# Task objective
Leaving out all images, write out the records that follow exactly.
==== Data excerpts
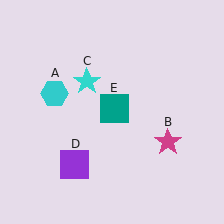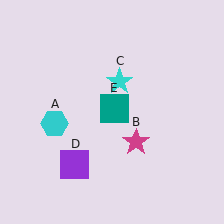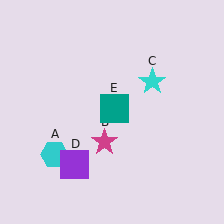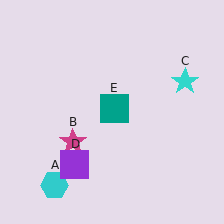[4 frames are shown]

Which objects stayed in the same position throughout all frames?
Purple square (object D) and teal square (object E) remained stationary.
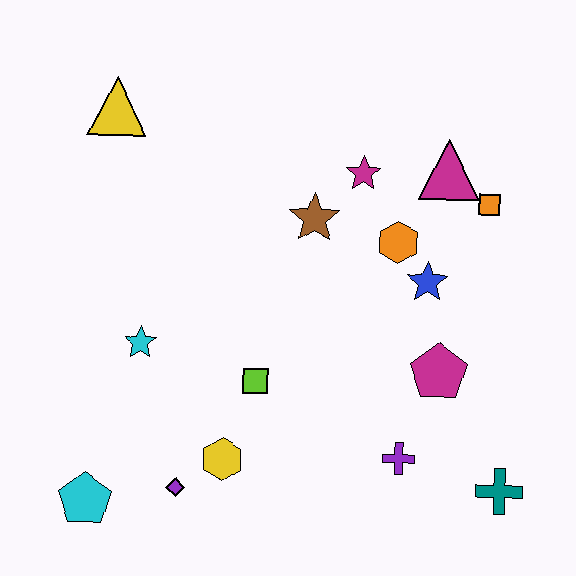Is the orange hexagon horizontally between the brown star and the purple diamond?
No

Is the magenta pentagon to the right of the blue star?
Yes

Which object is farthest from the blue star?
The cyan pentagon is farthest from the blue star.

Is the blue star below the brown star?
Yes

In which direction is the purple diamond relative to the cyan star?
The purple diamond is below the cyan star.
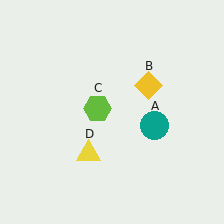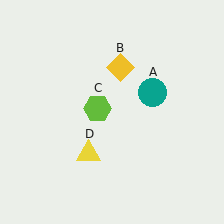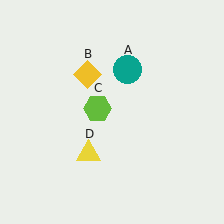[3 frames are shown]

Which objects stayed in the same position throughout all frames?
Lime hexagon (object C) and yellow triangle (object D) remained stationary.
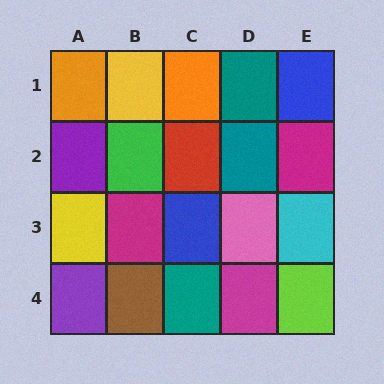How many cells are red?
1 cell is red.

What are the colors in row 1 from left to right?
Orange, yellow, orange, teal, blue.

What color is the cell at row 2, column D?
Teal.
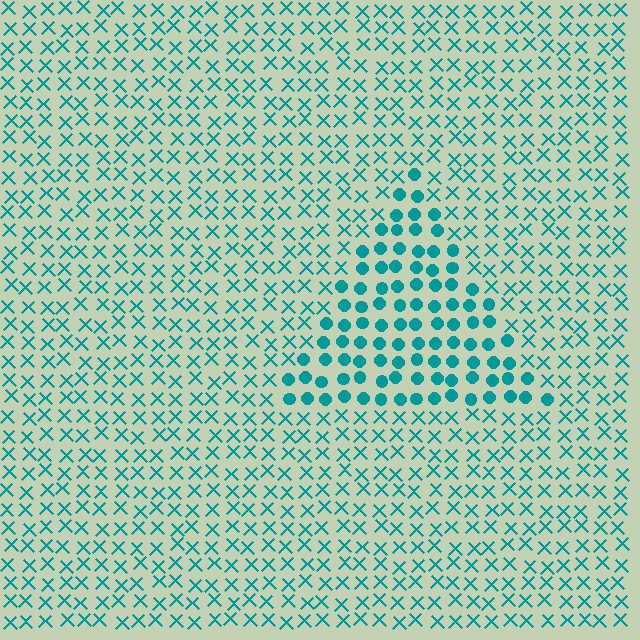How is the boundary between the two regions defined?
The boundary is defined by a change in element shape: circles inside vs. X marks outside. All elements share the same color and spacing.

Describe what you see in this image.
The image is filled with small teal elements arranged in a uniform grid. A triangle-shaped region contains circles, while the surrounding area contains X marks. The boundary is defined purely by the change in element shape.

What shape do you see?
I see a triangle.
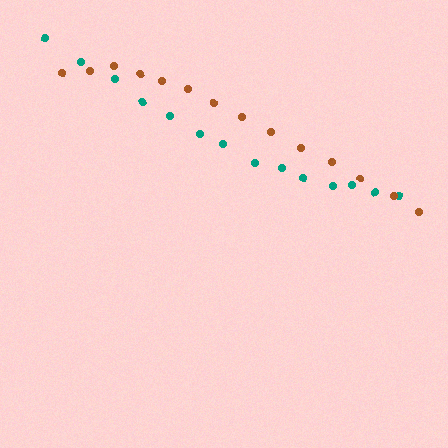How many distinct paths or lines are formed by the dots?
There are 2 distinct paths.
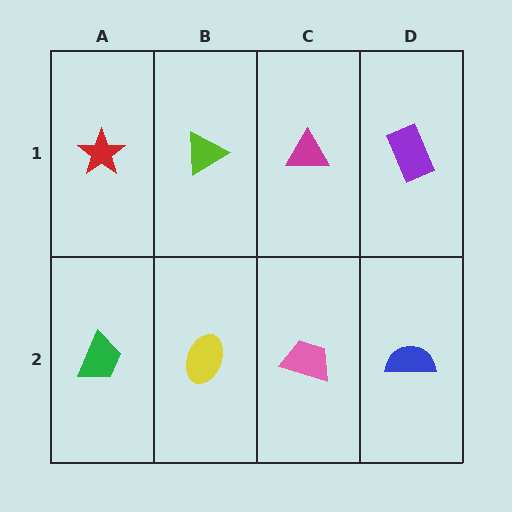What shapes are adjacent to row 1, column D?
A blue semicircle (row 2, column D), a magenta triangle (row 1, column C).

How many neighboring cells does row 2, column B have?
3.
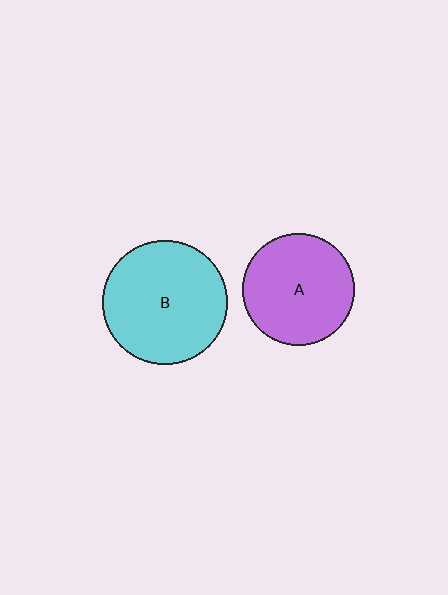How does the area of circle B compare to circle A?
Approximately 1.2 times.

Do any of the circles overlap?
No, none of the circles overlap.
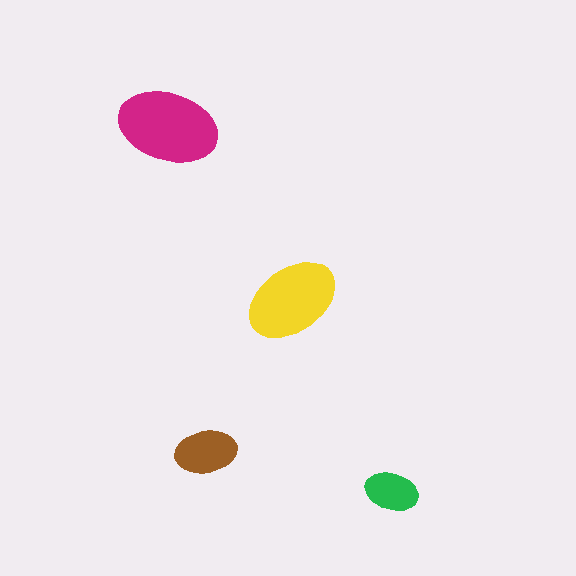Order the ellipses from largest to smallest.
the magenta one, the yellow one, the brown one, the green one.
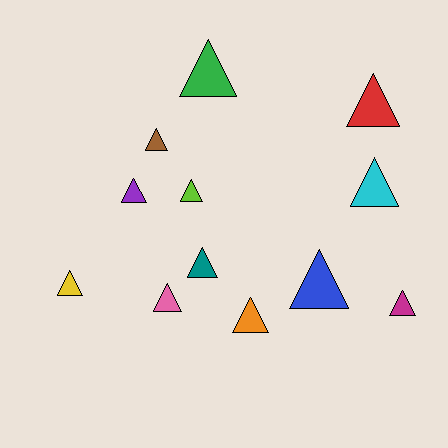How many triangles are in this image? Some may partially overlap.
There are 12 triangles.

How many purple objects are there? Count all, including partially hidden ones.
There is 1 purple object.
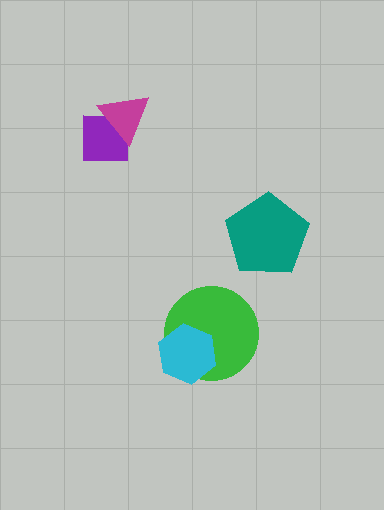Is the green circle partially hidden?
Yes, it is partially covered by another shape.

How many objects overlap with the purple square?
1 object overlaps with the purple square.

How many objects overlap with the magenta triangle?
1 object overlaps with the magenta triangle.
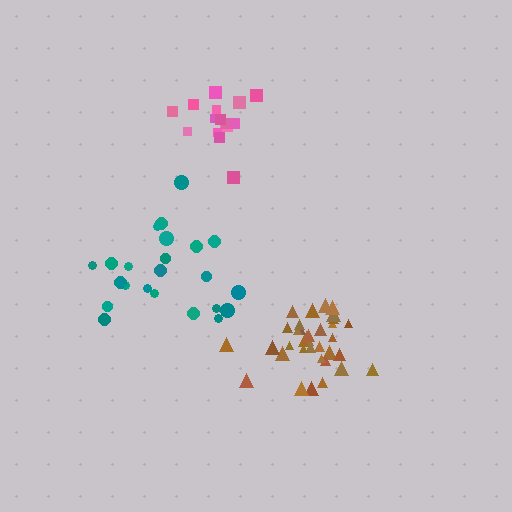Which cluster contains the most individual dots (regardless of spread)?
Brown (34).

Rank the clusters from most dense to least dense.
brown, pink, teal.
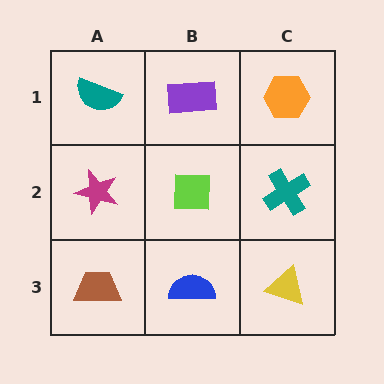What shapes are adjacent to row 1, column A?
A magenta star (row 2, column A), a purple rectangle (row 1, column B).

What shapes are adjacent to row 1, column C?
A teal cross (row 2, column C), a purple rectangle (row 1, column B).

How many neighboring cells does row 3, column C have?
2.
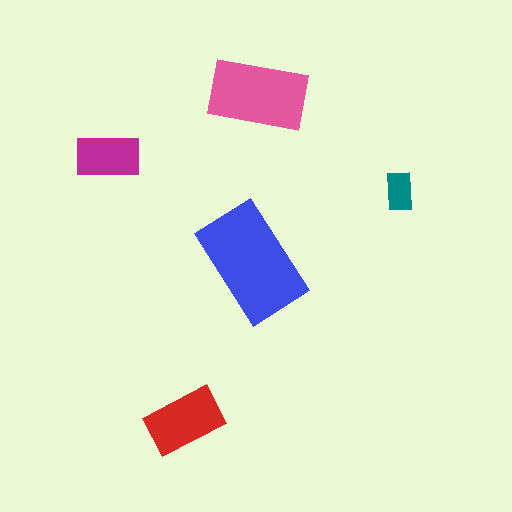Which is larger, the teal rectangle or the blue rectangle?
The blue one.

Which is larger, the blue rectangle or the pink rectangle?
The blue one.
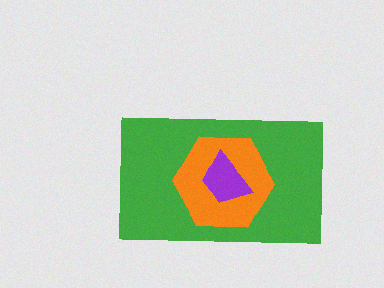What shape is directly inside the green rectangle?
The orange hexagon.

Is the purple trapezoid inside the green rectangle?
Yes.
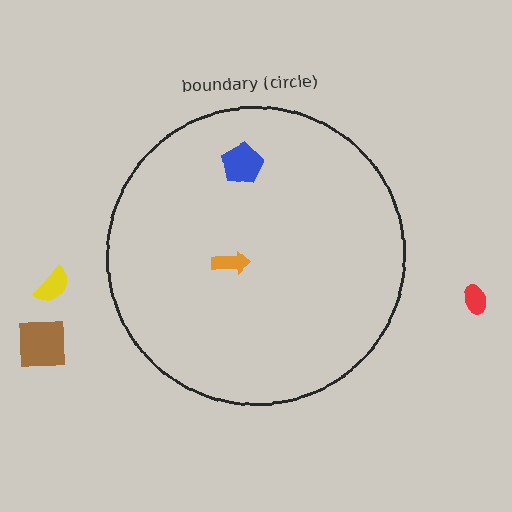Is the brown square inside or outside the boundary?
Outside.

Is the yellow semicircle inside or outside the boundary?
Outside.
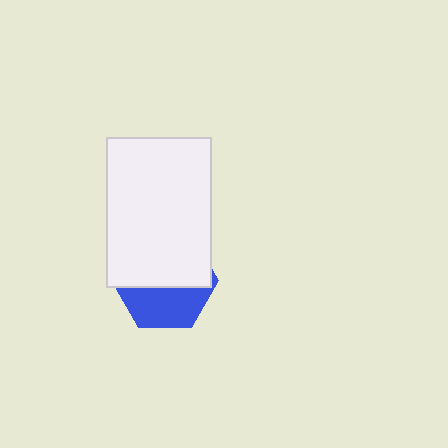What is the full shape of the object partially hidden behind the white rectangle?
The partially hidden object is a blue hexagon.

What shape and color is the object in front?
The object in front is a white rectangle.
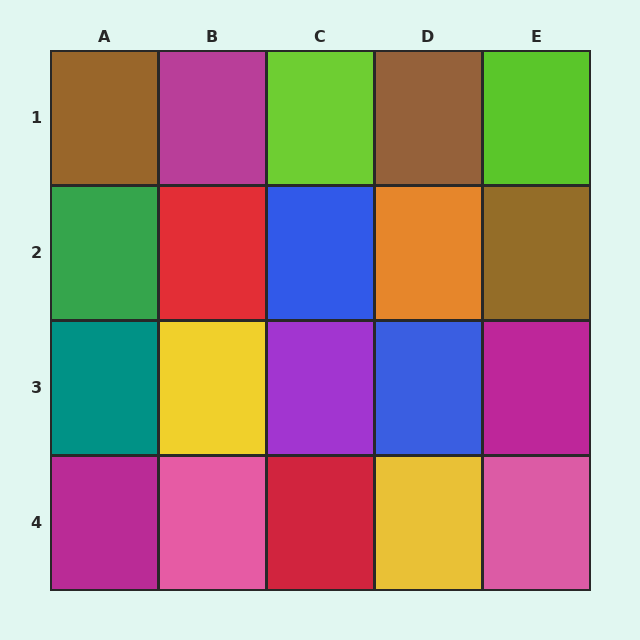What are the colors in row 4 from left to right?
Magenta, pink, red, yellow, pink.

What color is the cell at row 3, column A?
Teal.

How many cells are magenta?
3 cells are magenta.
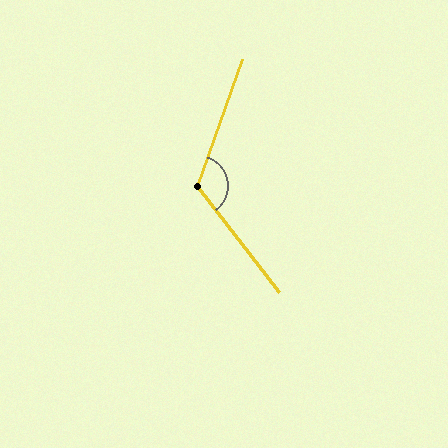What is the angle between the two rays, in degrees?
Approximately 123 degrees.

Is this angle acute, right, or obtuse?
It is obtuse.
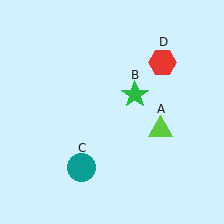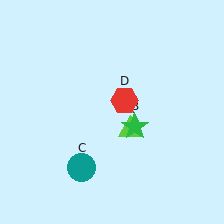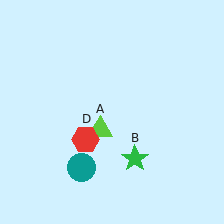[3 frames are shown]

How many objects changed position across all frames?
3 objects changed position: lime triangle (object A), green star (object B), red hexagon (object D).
========
# Exercise output
[4 frames are shown]

Which objects stayed in the same position throughout all frames?
Purple square (object D) and teal square (object E) remained stationary.
Is the orange hexagon horizontally between the brown star and the purple diamond?
No

Is the magenta pentagon to the right of the blue star?
Yes

Which object is farthest from the blue star?
The cyan pentagon is farthest from the blue star.

Is the blue star below the brown star?
Yes

In which direction is the purple diamond relative to the cyan star?
The purple diamond is below the cyan star.
[3 frames are shown]

Which objects stayed in the same position throughout all frames?
Lime hexagon (object C) and yellow triangle (object D) remained stationary.
How many cells are red?
1 cell is red.

What are the colors in row 1 from left to right?
Orange, yellow, orange, teal, blue.

What color is the cell at row 2, column D?
Teal.
How is the boundary between the two regions defined?
The boundary is defined by a change in element shape: circles inside vs. X marks outside. All elements share the same color and spacing.

Describe what you see in this image.
The image is filled with small teal elements arranged in a uniform grid. A triangle-shaped region contains circles, while the surrounding area contains X marks. The boundary is defined purely by the change in element shape.

What shape do you see?
I see a triangle.
How many distinct paths or lines are formed by the dots?
There are 2 distinct paths.
What shapes are adjacent to row 1, column D?
A blue semicircle (row 2, column D), a magenta triangle (row 1, column C).

How many neighboring cells does row 2, column B have?
3.
How does the area of circle B compare to circle A?
Approximately 1.2 times.

Do any of the circles overlap?
No, none of the circles overlap.
Order the ellipses from largest to smallest.
the magenta one, the yellow one, the brown one, the green one.
How many triangles are in this image? Some may partially overlap.
There are 12 triangles.

How many purple objects are there? Count all, including partially hidden ones.
There is 1 purple object.
Is the green circle partially hidden?
Yes, it is partially covered by another shape.

How many objects overlap with the purple square?
1 object overlaps with the purple square.

How many objects overlap with the magenta triangle?
1 object overlaps with the magenta triangle.
Which cluster contains the most individual dots (regardless of spread)?
Brown (34).

Rank the clusters from most dense to least dense.
brown, pink, teal.
What shapes are adjacent to row 1, column A?
A magenta star (row 2, column A), a purple rectangle (row 1, column B).

What shapes are adjacent to row 1, column C?
A teal cross (row 2, column C), a purple rectangle (row 1, column B).

How many neighboring cells does row 3, column C have?
2.
Which is larger, the teal rectangle or the blue rectangle?
The blue one.

Which is larger, the blue rectangle or the pink rectangle?
The blue one.
What shape is directly inside the green rectangle?
The orange hexagon.

Is the purple trapezoid inside the green rectangle?
Yes.
Is the brown square inside or outside the boundary?
Outside.

Is the yellow semicircle inside or outside the boundary?
Outside.
What is the full shape of the object partially hidden behind the white rectangle?
The partially hidden object is a blue hexagon.

What shape and color is the object in front?
The object in front is a white rectangle.
What are the colors in row 4 from left to right?
Magenta, pink, red, yellow, pink.

What color is the cell at row 3, column A?
Teal.

How many cells are magenta?
3 cells are magenta.
What is the angle between the two rays, in degrees?
Approximately 123 degrees.

Is this angle acute, right, or obtuse?
It is obtuse.
[3 frames are shown]

How many objects changed position across all frames?
3 objects changed position: lime triangle (object A), green star (object B), red hexagon (object D).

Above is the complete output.